- _WORK REQUIRED_: Copy exactly the lines from the beginning of the data down to and including the line holding "[Two images are shown]", without any pictures.

─── SUPPLIED MATERIAL ───

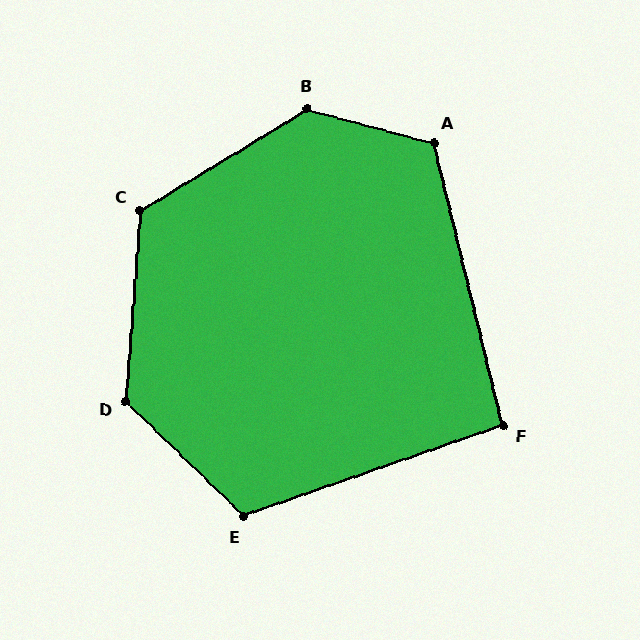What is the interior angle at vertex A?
Approximately 118 degrees (obtuse).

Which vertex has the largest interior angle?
B, at approximately 134 degrees.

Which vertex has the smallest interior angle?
F, at approximately 96 degrees.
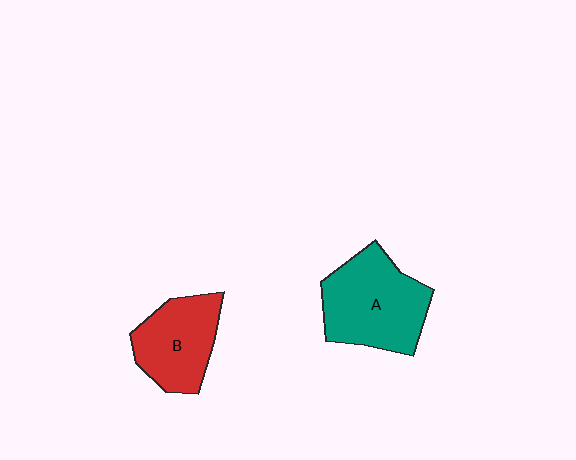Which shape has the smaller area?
Shape B (red).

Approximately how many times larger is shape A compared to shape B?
Approximately 1.3 times.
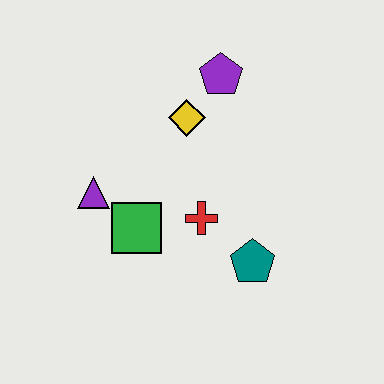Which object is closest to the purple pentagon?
The yellow diamond is closest to the purple pentagon.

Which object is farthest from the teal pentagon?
The purple pentagon is farthest from the teal pentagon.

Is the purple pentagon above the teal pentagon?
Yes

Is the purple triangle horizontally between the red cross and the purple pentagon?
No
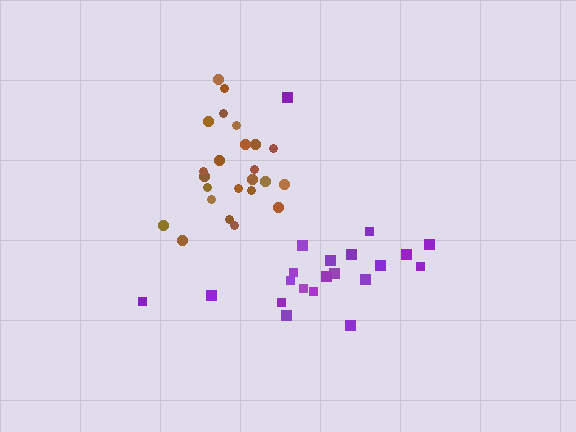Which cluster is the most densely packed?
Brown.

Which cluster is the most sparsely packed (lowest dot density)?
Purple.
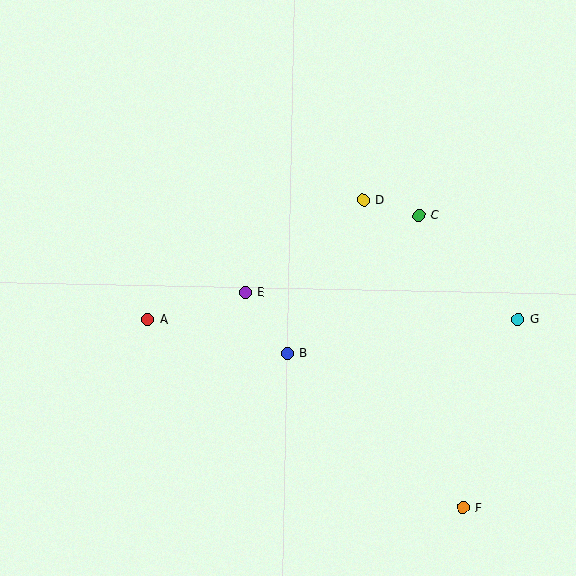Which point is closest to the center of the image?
Point E at (245, 292) is closest to the center.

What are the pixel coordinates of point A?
Point A is at (148, 320).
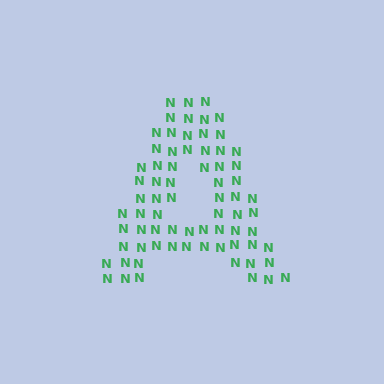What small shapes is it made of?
It is made of small letter N's.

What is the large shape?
The large shape is the letter A.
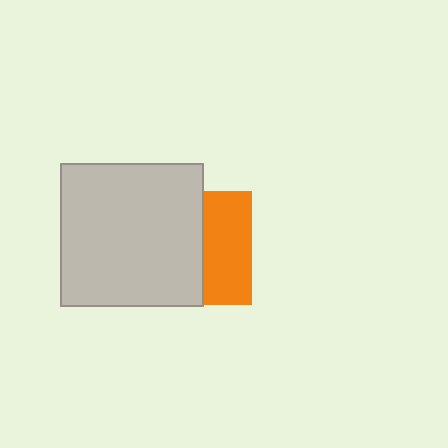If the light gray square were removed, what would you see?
You would see the complete orange square.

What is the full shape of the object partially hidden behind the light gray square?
The partially hidden object is an orange square.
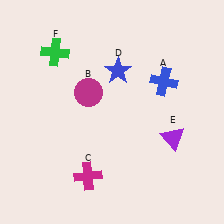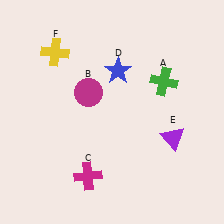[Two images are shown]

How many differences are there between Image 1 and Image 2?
There are 2 differences between the two images.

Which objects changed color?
A changed from blue to green. F changed from green to yellow.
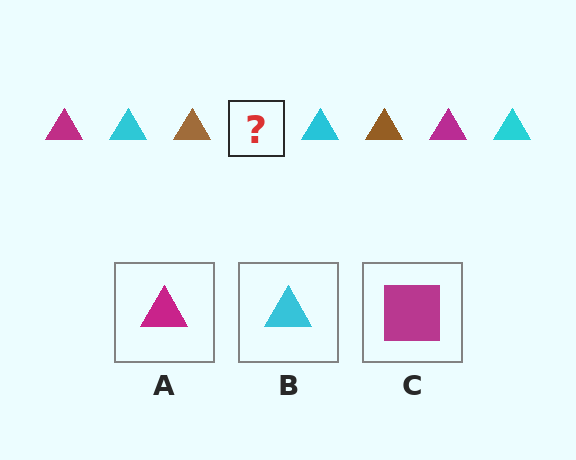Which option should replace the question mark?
Option A.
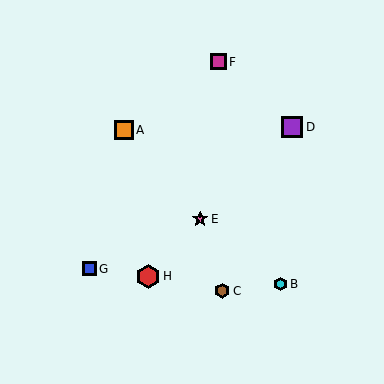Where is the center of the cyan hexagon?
The center of the cyan hexagon is at (280, 284).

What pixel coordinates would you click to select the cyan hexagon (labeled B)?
Click at (280, 284) to select the cyan hexagon B.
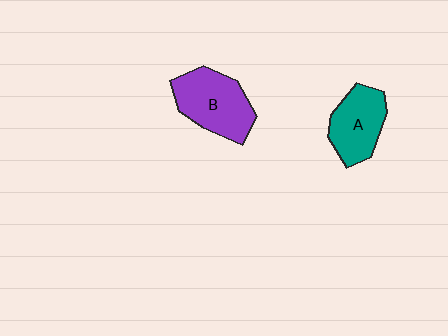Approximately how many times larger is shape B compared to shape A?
Approximately 1.2 times.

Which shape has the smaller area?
Shape A (teal).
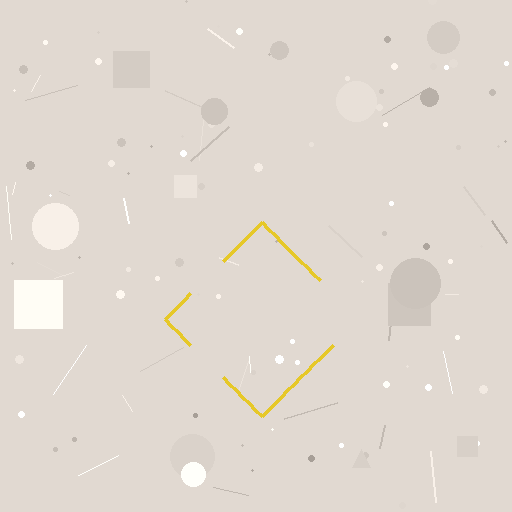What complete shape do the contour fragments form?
The contour fragments form a diamond.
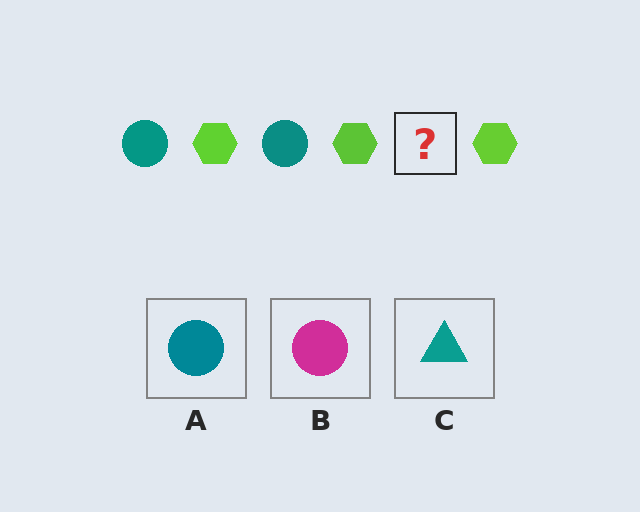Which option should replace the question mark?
Option A.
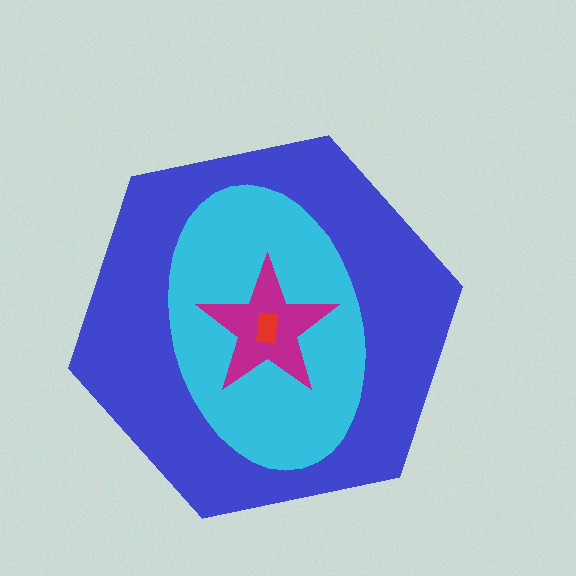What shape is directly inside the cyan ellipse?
The magenta star.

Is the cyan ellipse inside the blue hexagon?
Yes.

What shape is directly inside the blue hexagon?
The cyan ellipse.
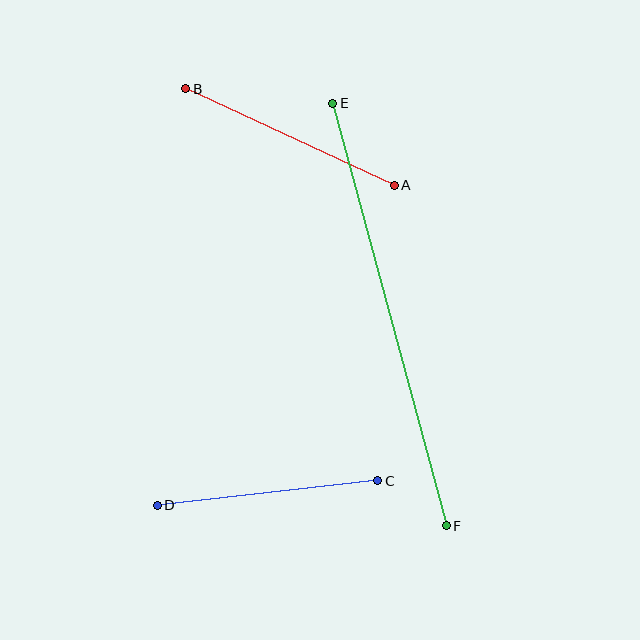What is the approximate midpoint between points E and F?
The midpoint is at approximately (390, 315) pixels.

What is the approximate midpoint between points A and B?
The midpoint is at approximately (290, 137) pixels.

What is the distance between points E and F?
The distance is approximately 438 pixels.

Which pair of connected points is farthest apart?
Points E and F are farthest apart.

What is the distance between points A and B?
The distance is approximately 230 pixels.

───

- _RESPONSE BELOW_:
What is the interior angle at vertex A?
Approximately 118 degrees (obtuse).

Which vertex has the largest interior angle?
B, at approximately 134 degrees.

Which vertex has the smallest interior angle?
F, at approximately 96 degrees.
Which shape has the smaller area?
Shape B (red).

Approximately how many times larger is shape A compared to shape B?
Approximately 1.3 times.
Which object is closest to the purple pentagon?
The yellow diamond is closest to the purple pentagon.

Which object is farthest from the teal pentagon?
The purple pentagon is farthest from the teal pentagon.

Is the purple pentagon above the teal pentagon?
Yes

Is the purple triangle horizontally between the red cross and the purple pentagon?
No
Which cluster is the most densely packed?
Brown.

Which cluster is the most sparsely packed (lowest dot density)?
Purple.
Which point is closest to the center of the image?
Point E at (245, 292) is closest to the center.

What are the pixel coordinates of point A?
Point A is at (148, 320).
What small shapes is it made of?
It is made of small letter N's.

What is the large shape?
The large shape is the letter A.
If the light gray square were removed, what would you see?
You would see the complete orange square.

What is the full shape of the object partially hidden behind the light gray square?
The partially hidden object is an orange square.
[Two images are shown]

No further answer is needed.